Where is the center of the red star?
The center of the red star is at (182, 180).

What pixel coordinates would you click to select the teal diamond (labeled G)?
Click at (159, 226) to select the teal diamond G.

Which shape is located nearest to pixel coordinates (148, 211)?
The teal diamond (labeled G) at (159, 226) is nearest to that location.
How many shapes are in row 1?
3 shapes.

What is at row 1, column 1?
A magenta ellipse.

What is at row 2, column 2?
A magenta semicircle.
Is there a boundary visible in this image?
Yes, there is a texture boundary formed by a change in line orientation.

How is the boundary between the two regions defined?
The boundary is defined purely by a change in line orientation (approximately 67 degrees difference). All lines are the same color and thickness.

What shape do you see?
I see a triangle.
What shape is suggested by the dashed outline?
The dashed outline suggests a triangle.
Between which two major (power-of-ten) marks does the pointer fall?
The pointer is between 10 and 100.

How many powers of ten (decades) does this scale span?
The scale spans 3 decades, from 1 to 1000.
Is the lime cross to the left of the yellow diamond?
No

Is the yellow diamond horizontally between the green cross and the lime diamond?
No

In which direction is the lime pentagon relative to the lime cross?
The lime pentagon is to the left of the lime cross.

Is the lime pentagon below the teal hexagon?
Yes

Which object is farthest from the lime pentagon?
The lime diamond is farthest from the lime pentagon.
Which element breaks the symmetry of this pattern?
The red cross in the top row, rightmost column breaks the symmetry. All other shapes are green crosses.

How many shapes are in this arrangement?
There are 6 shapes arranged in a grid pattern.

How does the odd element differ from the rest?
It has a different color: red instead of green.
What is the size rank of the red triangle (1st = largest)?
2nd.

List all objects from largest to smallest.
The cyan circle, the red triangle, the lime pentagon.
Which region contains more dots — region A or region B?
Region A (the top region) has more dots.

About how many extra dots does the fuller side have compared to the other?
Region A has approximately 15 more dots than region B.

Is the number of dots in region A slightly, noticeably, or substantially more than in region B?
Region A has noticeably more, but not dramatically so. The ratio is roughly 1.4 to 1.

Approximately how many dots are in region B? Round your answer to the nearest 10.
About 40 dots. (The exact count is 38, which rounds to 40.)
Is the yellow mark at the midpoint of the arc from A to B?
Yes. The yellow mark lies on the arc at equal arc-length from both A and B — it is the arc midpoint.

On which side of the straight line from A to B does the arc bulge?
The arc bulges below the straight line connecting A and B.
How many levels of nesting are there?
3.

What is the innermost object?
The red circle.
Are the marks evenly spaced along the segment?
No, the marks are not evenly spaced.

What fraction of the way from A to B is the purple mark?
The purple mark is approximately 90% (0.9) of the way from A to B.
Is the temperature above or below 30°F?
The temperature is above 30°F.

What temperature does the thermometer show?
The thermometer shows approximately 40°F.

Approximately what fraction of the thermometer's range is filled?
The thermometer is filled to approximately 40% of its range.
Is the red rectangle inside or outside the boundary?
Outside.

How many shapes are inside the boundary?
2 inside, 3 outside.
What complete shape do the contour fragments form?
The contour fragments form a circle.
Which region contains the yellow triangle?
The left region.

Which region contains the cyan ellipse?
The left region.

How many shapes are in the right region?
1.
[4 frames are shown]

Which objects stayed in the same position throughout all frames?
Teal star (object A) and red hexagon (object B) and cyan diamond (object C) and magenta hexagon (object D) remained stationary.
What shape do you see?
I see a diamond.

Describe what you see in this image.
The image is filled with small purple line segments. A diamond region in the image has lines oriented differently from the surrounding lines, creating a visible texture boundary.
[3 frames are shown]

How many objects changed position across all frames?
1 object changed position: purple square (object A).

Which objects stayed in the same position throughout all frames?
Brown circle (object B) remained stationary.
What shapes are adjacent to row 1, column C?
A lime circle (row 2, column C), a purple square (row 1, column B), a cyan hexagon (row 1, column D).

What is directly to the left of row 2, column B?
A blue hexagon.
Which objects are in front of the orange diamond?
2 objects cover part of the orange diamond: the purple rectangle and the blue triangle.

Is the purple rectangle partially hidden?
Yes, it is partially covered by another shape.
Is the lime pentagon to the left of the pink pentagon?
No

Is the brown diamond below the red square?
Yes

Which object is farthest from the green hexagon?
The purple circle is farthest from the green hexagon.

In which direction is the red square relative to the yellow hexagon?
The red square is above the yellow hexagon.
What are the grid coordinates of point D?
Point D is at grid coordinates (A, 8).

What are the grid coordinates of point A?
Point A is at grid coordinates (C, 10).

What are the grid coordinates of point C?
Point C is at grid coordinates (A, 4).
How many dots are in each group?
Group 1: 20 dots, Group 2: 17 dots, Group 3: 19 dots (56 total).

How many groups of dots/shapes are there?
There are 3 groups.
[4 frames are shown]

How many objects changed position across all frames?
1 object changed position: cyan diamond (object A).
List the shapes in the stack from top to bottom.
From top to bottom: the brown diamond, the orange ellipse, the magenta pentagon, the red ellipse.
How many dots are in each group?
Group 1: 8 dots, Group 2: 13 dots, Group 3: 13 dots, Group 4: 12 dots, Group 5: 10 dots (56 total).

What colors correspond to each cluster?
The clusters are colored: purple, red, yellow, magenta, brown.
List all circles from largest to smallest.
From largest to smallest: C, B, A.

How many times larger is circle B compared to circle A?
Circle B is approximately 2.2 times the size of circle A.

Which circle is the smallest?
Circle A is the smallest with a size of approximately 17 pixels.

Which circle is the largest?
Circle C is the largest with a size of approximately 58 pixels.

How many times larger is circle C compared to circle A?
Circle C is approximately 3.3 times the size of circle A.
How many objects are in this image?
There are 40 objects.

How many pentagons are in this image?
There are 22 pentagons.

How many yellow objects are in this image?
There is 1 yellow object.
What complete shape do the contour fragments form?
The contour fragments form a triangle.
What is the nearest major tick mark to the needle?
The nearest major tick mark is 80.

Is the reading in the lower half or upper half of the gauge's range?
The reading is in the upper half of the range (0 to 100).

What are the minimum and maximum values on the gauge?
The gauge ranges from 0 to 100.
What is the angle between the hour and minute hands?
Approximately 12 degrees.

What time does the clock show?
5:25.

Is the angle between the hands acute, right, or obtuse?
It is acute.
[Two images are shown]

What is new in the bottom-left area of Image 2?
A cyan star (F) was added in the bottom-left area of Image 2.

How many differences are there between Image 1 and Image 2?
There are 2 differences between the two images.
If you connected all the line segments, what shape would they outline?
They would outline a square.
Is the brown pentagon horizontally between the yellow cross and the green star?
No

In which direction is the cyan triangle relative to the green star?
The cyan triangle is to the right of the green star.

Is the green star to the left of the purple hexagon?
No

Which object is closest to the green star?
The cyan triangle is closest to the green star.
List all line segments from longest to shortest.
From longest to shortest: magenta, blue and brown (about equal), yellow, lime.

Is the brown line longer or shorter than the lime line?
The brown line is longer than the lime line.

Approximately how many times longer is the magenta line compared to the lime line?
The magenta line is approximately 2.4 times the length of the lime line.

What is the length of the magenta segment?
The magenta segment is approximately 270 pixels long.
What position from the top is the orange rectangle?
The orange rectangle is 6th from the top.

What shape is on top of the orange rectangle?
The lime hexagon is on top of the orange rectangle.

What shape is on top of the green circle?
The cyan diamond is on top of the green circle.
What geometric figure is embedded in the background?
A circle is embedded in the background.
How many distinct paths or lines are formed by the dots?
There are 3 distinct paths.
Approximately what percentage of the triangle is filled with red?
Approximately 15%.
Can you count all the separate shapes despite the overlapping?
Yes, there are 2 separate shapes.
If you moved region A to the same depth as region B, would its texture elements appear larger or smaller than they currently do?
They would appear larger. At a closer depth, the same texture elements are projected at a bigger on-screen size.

Exercise details: Repeat every record, keeping each word and mark exactly as it is.

Response to the exercise:
Where is the center of the red star?
The center of the red star is at (182, 180).

What pixel coordinates would you click to select the teal diamond (labeled G)?
Click at (159, 226) to select the teal diamond G.

Which shape is located nearest to pixel coordinates (148, 211)?
The teal diamond (labeled G) at (159, 226) is nearest to that location.
How many shapes are in row 1?
3 shapes.

What is at row 1, column 1?
A magenta ellipse.

What is at row 2, column 2?
A magenta semicircle.
Is there a boundary visible in this image?
Yes, there is a texture boundary formed by a change in line orientation.

How is the boundary between the two regions defined?
The boundary is defined purely by a change in line orientation (approximately 67 degrees difference). All lines are the same color and thickness.

What shape do you see?
I see a triangle.
What shape is suggested by the dashed outline?
The dashed outline suggests a triangle.
Between which two major (power-of-ten) marks does the pointer fall?
The pointer is between 10 and 100.

How many powers of ten (decades) does this scale span?
The scale spans 3 decades, from 1 to 1000.
Is the lime cross to the left of the yellow diamond?
No

Is the yellow diamond horizontally between the green cross and the lime diamond?
No

In which direction is the lime pentagon relative to the lime cross?
The lime pentagon is to the left of the lime cross.

Is the lime pentagon below the teal hexagon?
Yes

Which object is farthest from the lime pentagon?
The lime diamond is farthest from the lime pentagon.
Which element breaks the symmetry of this pattern?
The red cross in the top row, rightmost column breaks the symmetry. All other shapes are green crosses.

How many shapes are in this arrangement?
There are 6 shapes arranged in a grid pattern.

How does the odd element differ from the rest?
It has a different color: red instead of green.
What is the size rank of the red triangle (1st = largest)?
2nd.

List all objects from largest to smallest.
The cyan circle, the red triangle, the lime pentagon.
Which region contains more dots — region A or region B?
Region A (the top region) has more dots.

About how many extra dots does the fuller side have compared to the other?
Region A has approximately 15 more dots than region B.

Is the number of dots in region A slightly, noticeably, or substantially more than in region B?
Region A has noticeably more, but not dramatically so. The ratio is roughly 1.4 to 1.

Approximately how many dots are in region B? Round your answer to the nearest 10.
About 40 dots. (The exact count is 38, which rounds to 40.)
Is the yellow mark at the midpoint of the arc from A to B?
Yes. The yellow mark lies on the arc at equal arc-length from both A and B — it is the arc midpoint.

On which side of the straight line from A to B does the arc bulge?
The arc bulges below the straight line connecting A and B.
How many levels of nesting are there?
3.

What is the innermost object?
The red circle.
Are the marks evenly spaced along the segment?
No, the marks are not evenly spaced.

What fraction of the way from A to B is the purple mark?
The purple mark is approximately 90% (0.9) of the way from A to B.
Is the temperature above or below 30°F?
The temperature is above 30°F.

What temperature does the thermometer show?
The thermometer shows approximately 40°F.

Approximately what fraction of the thermometer's range is filled?
The thermometer is filled to approximately 40% of its range.
Is the red rectangle inside or outside the boundary?
Outside.

How many shapes are inside the boundary?
2 inside, 3 outside.
What complete shape do the contour fragments form?
The contour fragments form a circle.
Which region contains the yellow triangle?
The left region.

Which region contains the cyan ellipse?
The left region.

How many shapes are in the right region?
1.
[4 frames are shown]

Which objects stayed in the same position throughout all frames?
Teal star (object A) and red hexagon (object B) and cyan diamond (object C) and magenta hexagon (object D) remained stationary.
What shape do you see?
I see a diamond.

Describe what you see in this image.
The image is filled with small purple line segments. A diamond region in the image has lines oriented differently from the surrounding lines, creating a visible texture boundary.
[3 frames are shown]

How many objects changed position across all frames?
1 object changed position: purple square (object A).

Which objects stayed in the same position throughout all frames?
Brown circle (object B) remained stationary.
What shapes are adjacent to row 1, column C?
A lime circle (row 2, column C), a purple square (row 1, column B), a cyan hexagon (row 1, column D).

What is directly to the left of row 2, column B?
A blue hexagon.
Which objects are in front of the orange diamond?
2 objects cover part of the orange diamond: the purple rectangle and the blue triangle.

Is the purple rectangle partially hidden?
Yes, it is partially covered by another shape.
Is the lime pentagon to the left of the pink pentagon?
No

Is the brown diamond below the red square?
Yes

Which object is farthest from the green hexagon?
The purple circle is farthest from the green hexagon.

In which direction is the red square relative to the yellow hexagon?
The red square is above the yellow hexagon.
What are the grid coordinates of point D?
Point D is at grid coordinates (A, 8).

What are the grid coordinates of point A?
Point A is at grid coordinates (C, 10).

What are the grid coordinates of point C?
Point C is at grid coordinates (A, 4).
How many dots are in each group?
Group 1: 20 dots, Group 2: 17 dots, Group 3: 19 dots (56 total).

How many groups of dots/shapes are there?
There are 3 groups.
[4 frames are shown]

How many objects changed position across all frames?
1 object changed position: cyan diamond (object A).
List the shapes in the stack from top to bottom.
From top to bottom: the brown diamond, the orange ellipse, the magenta pentagon, the red ellipse.
How many dots are in each group?
Group 1: 8 dots, Group 2: 13 dots, Group 3: 13 dots, Group 4: 12 dots, Group 5: 10 dots (56 total).

What colors correspond to each cluster?
The clusters are colored: purple, red, yellow, magenta, brown.
List all circles from largest to smallest.
From largest to smallest: C, B, A.

How many times larger is circle B compared to circle A?
Circle B is approximately 2.2 times the size of circle A.

Which circle is the smallest?
Circle A is the smallest with a size of approximately 17 pixels.

Which circle is the largest?
Circle C is the largest with a size of approximately 58 pixels.

How many times larger is circle C compared to circle A?
Circle C is approximately 3.3 times the size of circle A.
How many objects are in this image?
There are 40 objects.

How many pentagons are in this image?
There are 22 pentagons.

How many yellow objects are in this image?
There is 1 yellow object.
What complete shape do the contour fragments form?
The contour fragments form a triangle.
What is the nearest major tick mark to the needle?
The nearest major tick mark is 80.

Is the reading in the lower half or upper half of the gauge's range?
The reading is in the upper half of the range (0 to 100).

What are the minimum and maximum values on the gauge?
The gauge ranges from 0 to 100.
What is the angle between the hour and minute hands?
Approximately 12 degrees.

What time does the clock show?
5:25.

Is the angle between the hands acute, right, or obtuse?
It is acute.
[Two images are shown]

What is new in the bottom-left area of Image 2?
A cyan star (F) was added in the bottom-left area of Image 2.

How many differences are there between Image 1 and Image 2?
There are 2 differences between the two images.
If you connected all the line segments, what shape would they outline?
They would outline a square.
Is the brown pentagon horizontally between the yellow cross and the green star?
No

In which direction is the cyan triangle relative to the green star?
The cyan triangle is to the right of the green star.

Is the green star to the left of the purple hexagon?
No

Which object is closest to the green star?
The cyan triangle is closest to the green star.
List all line segments from longest to shortest.
From longest to shortest: magenta, blue and brown (about equal), yellow, lime.

Is the brown line longer or shorter than the lime line?
The brown line is longer than the lime line.

Approximately how many times longer is the magenta line compared to the lime line?
The magenta line is approximately 2.4 times the length of the lime line.

What is the length of the magenta segment?
The magenta segment is approximately 270 pixels long.
What position from the top is the orange rectangle?
The orange rectangle is 6th from the top.

What shape is on top of the orange rectangle?
The lime hexagon is on top of the orange rectangle.

What shape is on top of the green circle?
The cyan diamond is on top of the green circle.
What geometric figure is embedded in the background?
A circle is embedded in the background.
How many distinct paths or lines are formed by the dots?
There are 3 distinct paths.
Approximately what percentage of the triangle is filled with red?
Approximately 15%.
Can you count all the separate shapes despite the overlapping?
Yes, there are 2 separate shapes.
If you moved region A to the same depth as region B, would its texture elements appear larger or smaller than they currently do?
They would appear larger. At a closer depth, the same texture elements are projected at a bigger on-screen size.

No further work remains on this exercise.